------ Information supplied

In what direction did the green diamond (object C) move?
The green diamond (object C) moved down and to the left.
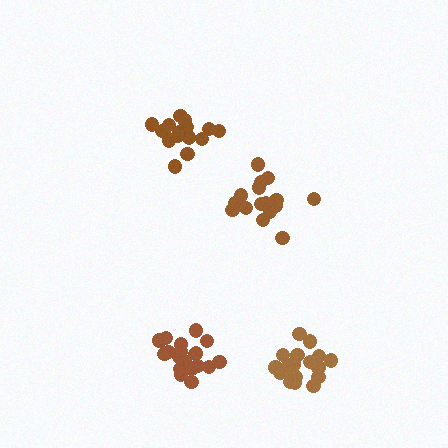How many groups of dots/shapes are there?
There are 4 groups.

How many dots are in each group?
Group 1: 16 dots, Group 2: 17 dots, Group 3: 21 dots, Group 4: 19 dots (73 total).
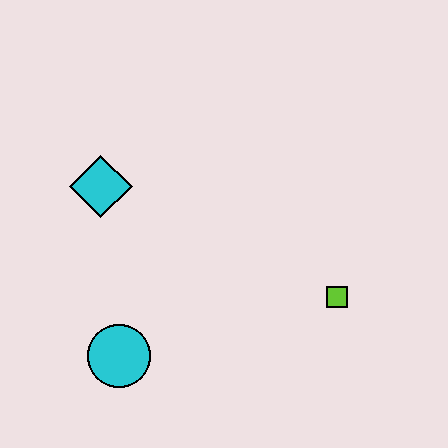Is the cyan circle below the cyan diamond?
Yes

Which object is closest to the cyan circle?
The cyan diamond is closest to the cyan circle.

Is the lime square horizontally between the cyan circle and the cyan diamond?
No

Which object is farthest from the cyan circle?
The lime square is farthest from the cyan circle.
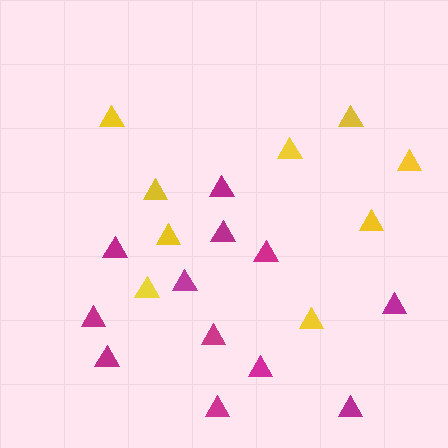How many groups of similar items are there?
There are 2 groups: one group of yellow triangles (9) and one group of magenta triangles (12).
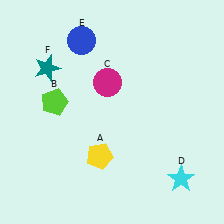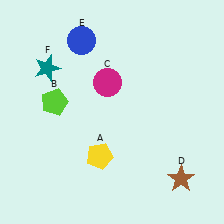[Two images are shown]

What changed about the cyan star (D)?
In Image 1, D is cyan. In Image 2, it changed to brown.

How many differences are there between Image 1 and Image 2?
There is 1 difference between the two images.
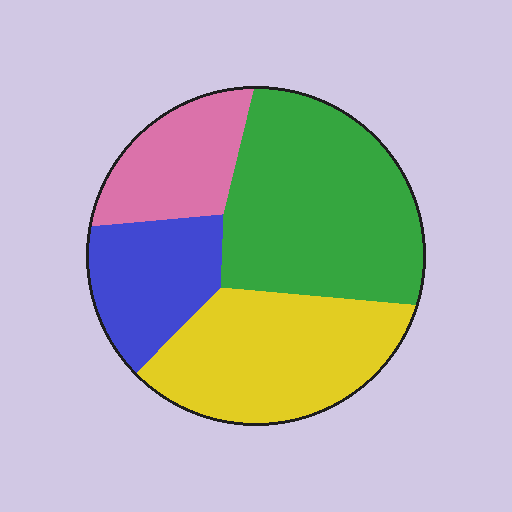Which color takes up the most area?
Green, at roughly 40%.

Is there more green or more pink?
Green.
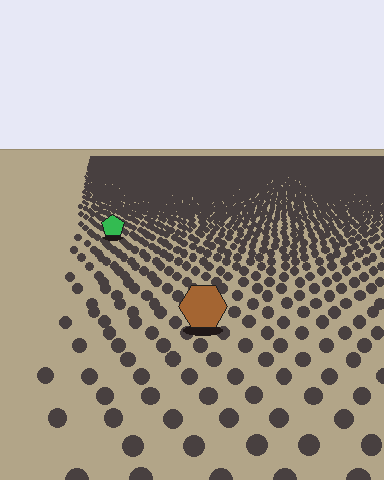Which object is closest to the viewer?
The brown hexagon is closest. The texture marks near it are larger and more spread out.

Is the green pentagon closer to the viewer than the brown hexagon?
No. The brown hexagon is closer — you can tell from the texture gradient: the ground texture is coarser near it.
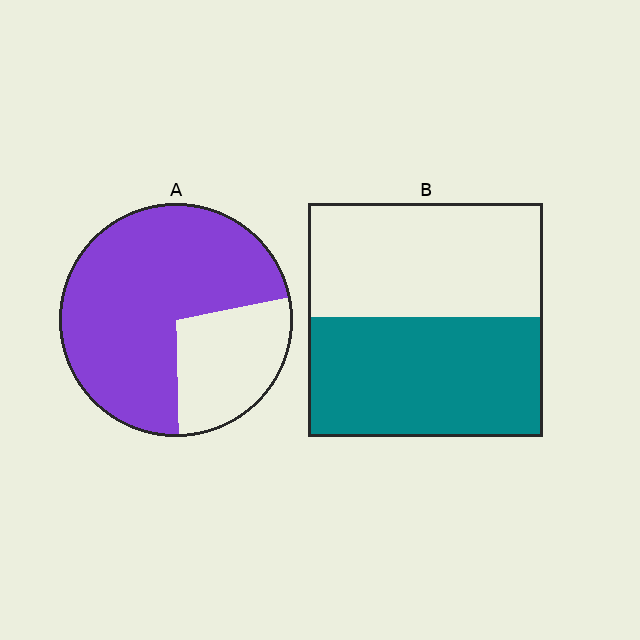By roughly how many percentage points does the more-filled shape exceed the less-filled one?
By roughly 20 percentage points (A over B).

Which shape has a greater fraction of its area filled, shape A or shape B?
Shape A.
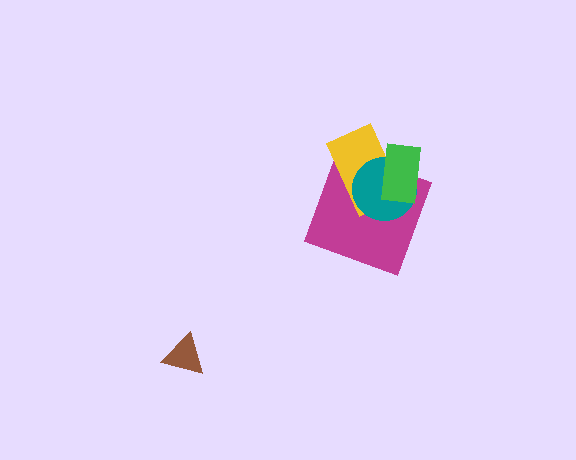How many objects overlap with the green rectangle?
3 objects overlap with the green rectangle.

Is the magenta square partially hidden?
Yes, it is partially covered by another shape.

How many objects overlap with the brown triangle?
0 objects overlap with the brown triangle.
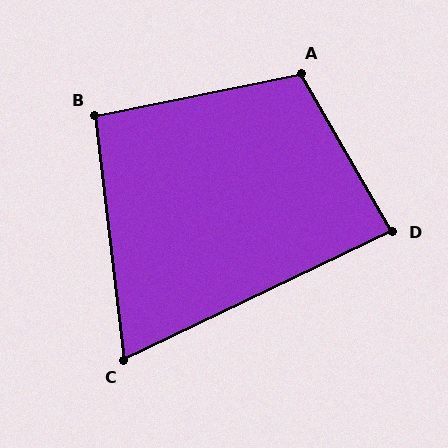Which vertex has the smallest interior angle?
C, at approximately 71 degrees.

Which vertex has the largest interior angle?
A, at approximately 109 degrees.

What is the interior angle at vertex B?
Approximately 95 degrees (obtuse, close to a right angle).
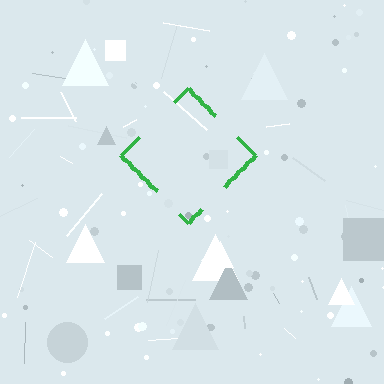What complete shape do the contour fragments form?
The contour fragments form a diamond.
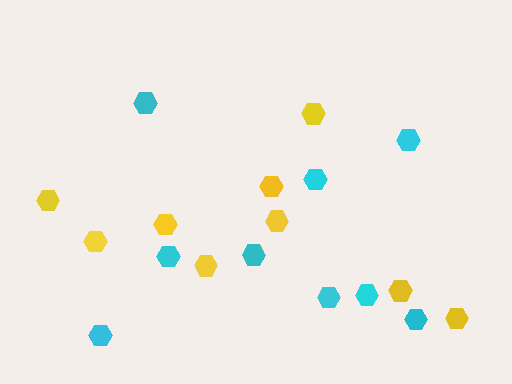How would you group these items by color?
There are 2 groups: one group of cyan hexagons (9) and one group of yellow hexagons (9).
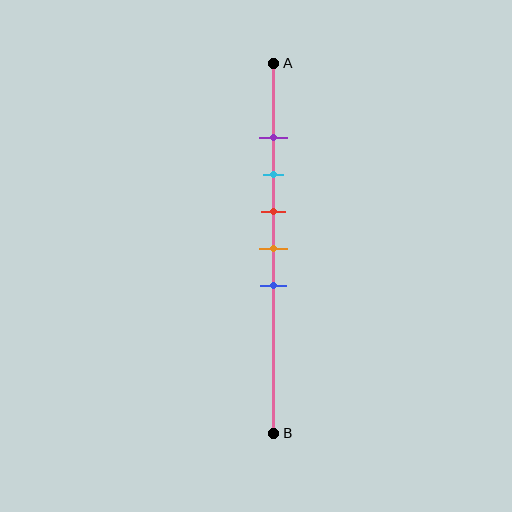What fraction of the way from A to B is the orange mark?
The orange mark is approximately 50% (0.5) of the way from A to B.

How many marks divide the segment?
There are 5 marks dividing the segment.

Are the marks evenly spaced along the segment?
The marks are evenly spaced relative to one another, but the end sections next to A and B have different lengths, so they do not divide the segment into equal parts.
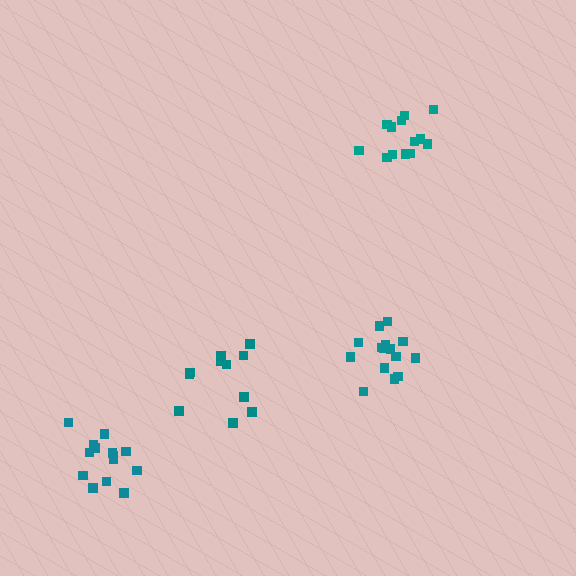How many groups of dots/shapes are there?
There are 4 groups.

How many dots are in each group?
Group 1: 15 dots, Group 2: 14 dots, Group 3: 11 dots, Group 4: 13 dots (53 total).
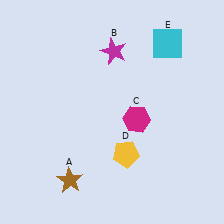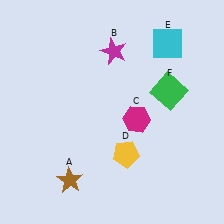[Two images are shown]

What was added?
A green diamond (F) was added in Image 2.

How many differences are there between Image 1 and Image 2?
There is 1 difference between the two images.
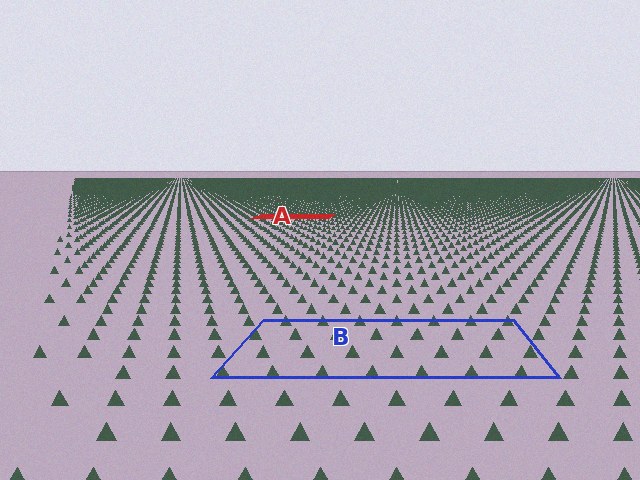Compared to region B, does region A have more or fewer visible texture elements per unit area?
Region A has more texture elements per unit area — they are packed more densely because it is farther away.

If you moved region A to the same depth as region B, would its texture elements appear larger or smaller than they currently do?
They would appear larger. At a closer depth, the same texture elements are projected at a bigger on-screen size.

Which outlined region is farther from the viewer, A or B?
Region A is farther from the viewer — the texture elements inside it appear smaller and more densely packed.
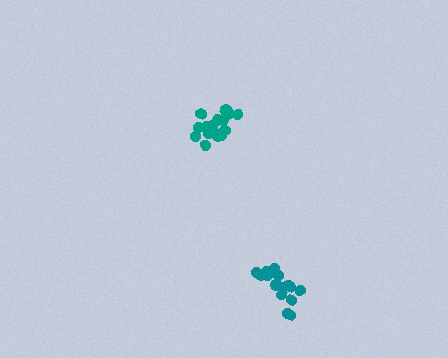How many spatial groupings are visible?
There are 2 spatial groupings.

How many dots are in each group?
Group 1: 15 dots, Group 2: 18 dots (33 total).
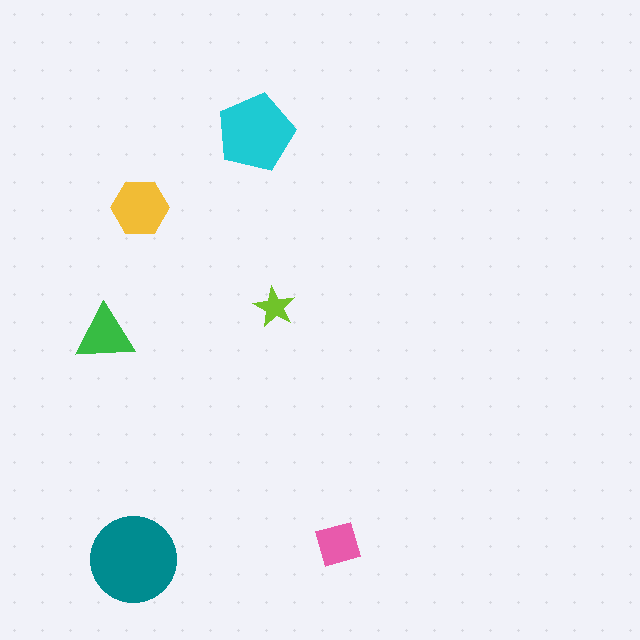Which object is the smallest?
The lime star.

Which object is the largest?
The teal circle.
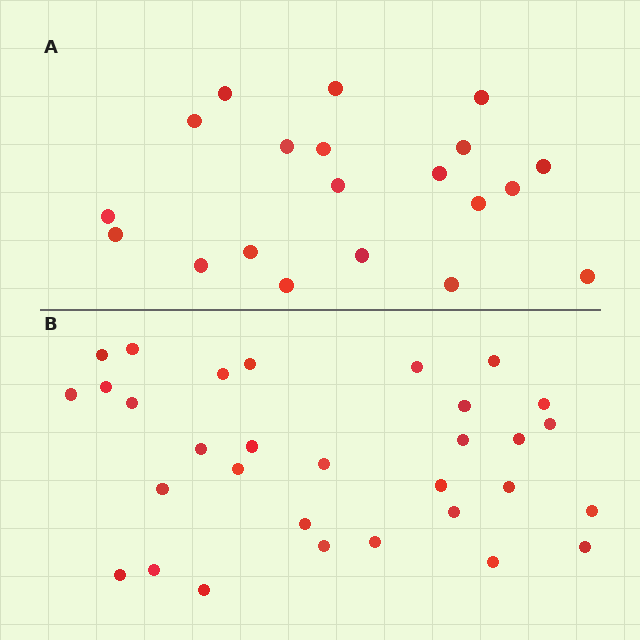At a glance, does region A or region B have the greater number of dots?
Region B (the bottom region) has more dots.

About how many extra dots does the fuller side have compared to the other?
Region B has roughly 12 or so more dots than region A.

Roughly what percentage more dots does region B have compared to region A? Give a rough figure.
About 55% more.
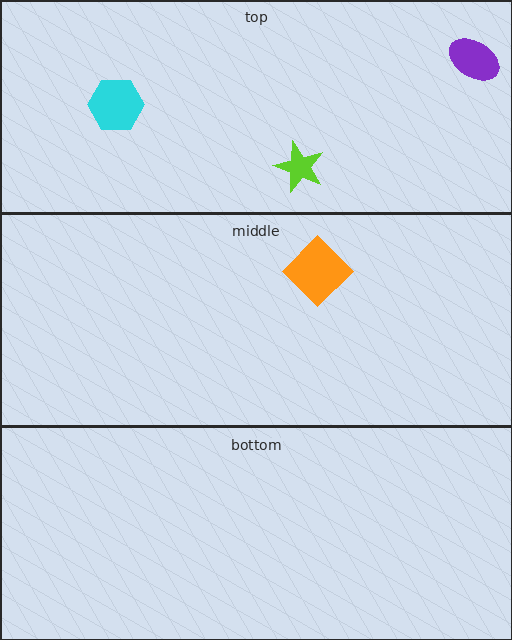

------------

Given request: Return the listing above in full and without alteration, excluding its pictures.

Output for this task:
In what direction did the green diamond (object C) move?
The green diamond (object C) moved down and to the left.
How many groups of dots/shapes are there?
There are 4 groups.

How many dots are in each group?
Group 1: 16 dots, Group 2: 17 dots, Group 3: 21 dots, Group 4: 19 dots (73 total).
Is the cyan circle below the cyan diamond?
Yes

Which object is closest to the cyan circle?
The cyan diamond is closest to the cyan circle.

Is the lime square horizontally between the cyan circle and the cyan diamond?
No

Which object is farthest from the cyan circle?
The lime square is farthest from the cyan circle.
How many groups of similar items are there?
There are 2 groups: one group of yellow triangles (9) and one group of magenta triangles (12).
[Two images are shown]

What changed about the cyan star (D)?
In Image 1, D is cyan. In Image 2, it changed to brown.

How many differences are there between Image 1 and Image 2?
There is 1 difference between the two images.
Which color takes up the most area?
Green, at roughly 40%.

Is there more green or more pink?
Green.
Which object is closest to the viewer?
The brown hexagon is closest. The texture marks near it are larger and more spread out.

Is the green pentagon closer to the viewer than the brown hexagon?
No. The brown hexagon is closer — you can tell from the texture gradient: the ground texture is coarser near it.
By roughly how many percentage points does the more-filled shape exceed the less-filled one?
By roughly 20 percentage points (A over B).

Which shape has a greater fraction of its area filled, shape A or shape B?
Shape A.
How many objects overlap with the green rectangle?
3 objects overlap with the green rectangle.

Is the magenta square partially hidden?
Yes, it is partially covered by another shape.

How many objects overlap with the brown triangle?
0 objects overlap with the brown triangle.
Which vertex has the smallest interior angle?
C, at approximately 71 degrees.

Which vertex has the largest interior angle?
A, at approximately 109 degrees.

What is the interior angle at vertex B?
Approximately 95 degrees (obtuse, close to a right angle).
What complete shape do the contour fragments form?
The contour fragments form a diamond.
How would you group these items by color?
There are 2 groups: one group of cyan hexagons (9) and one group of yellow hexagons (9).
What fraction of the way from A to B is the orange mark?
The orange mark is approximately 50% (0.5) of the way from A to B.

How many marks divide the segment?
There are 5 marks dividing the segment.

Are the marks evenly spaced along the segment?
The marks are evenly spaced relative to one another, but the end sections next to A and B have different lengths, so they do not divide the segment into equal parts.
How many groups of dots/shapes are there?
There are 4 groups.

How many dots are in each group?
Group 1: 15 dots, Group 2: 14 dots, Group 3: 11 dots, Group 4: 13 dots (53 total).
[Two images are shown]

What was added?
A green diamond (F) was added in Image 2.

How many differences are there between Image 1 and Image 2?
There is 1 difference between the two images.
Compared to region B, does region A have more or fewer visible texture elements per unit area?
Region A has more texture elements per unit area — they are packed more densely because it is farther away.

If you moved region A to the same depth as region B, would its texture elements appear larger or smaller than they currently do?
They would appear larger. At a closer depth, the same texture elements are projected at a bigger on-screen size.

Which outlined region is farther from the viewer, A or B?
Region A is farther from the viewer — the texture elements inside it appear smaller and more densely packed.
How many spatial groupings are visible?
There are 2 spatial groupings.

How many dots are in each group?
Group 1: 15 dots, Group 2: 18 dots (33 total).
Which object is the smallest?
The lime star.

Which object is the largest?
The teal circle.
At a glance, does region A or region B have the greater number of dots?
Region B (the bottom region) has more dots.

About how many extra dots does the fuller side have compared to the other?
Region B has roughly 12 or so more dots than region A.

Roughly what percentage more dots does region B have compared to region A? Give a rough figure.
About 55% more.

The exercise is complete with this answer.